Material:
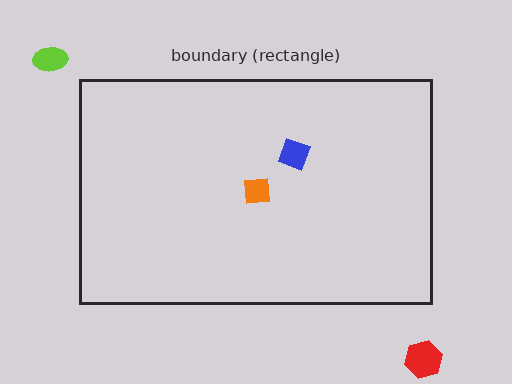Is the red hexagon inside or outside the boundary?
Outside.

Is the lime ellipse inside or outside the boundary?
Outside.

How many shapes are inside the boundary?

The task:
Make an exact copy of every entry above, minus the images.

Reply to the exercise:
Is the red hexagon inside or outside the boundary?
Outside.

Is the lime ellipse inside or outside the boundary?
Outside.

How many shapes are inside the boundary?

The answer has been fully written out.